### [Data shown]
-------------------------
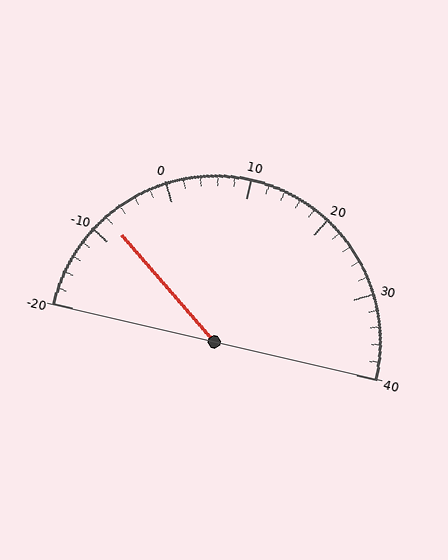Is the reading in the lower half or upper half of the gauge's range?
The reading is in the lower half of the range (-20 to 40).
-------------------------
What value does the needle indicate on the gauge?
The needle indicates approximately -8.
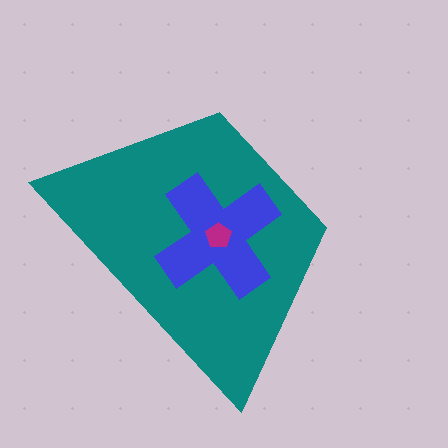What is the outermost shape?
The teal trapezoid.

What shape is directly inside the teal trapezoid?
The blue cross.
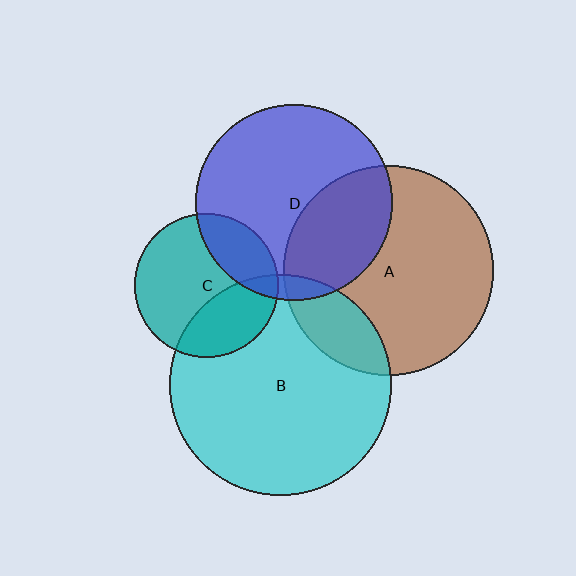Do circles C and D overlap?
-------------------------
### [What you are asked to do]
Both the line containing "What shape is" and the line containing "Do circles C and D overlap?" belong in the copy, along with every line between them. Reproduce that stretch exactly, without the pictures.

### [Response to the exercise]
What shape is directly inside the teal trapezoid?
The blue cross.
Do circles C and D overlap?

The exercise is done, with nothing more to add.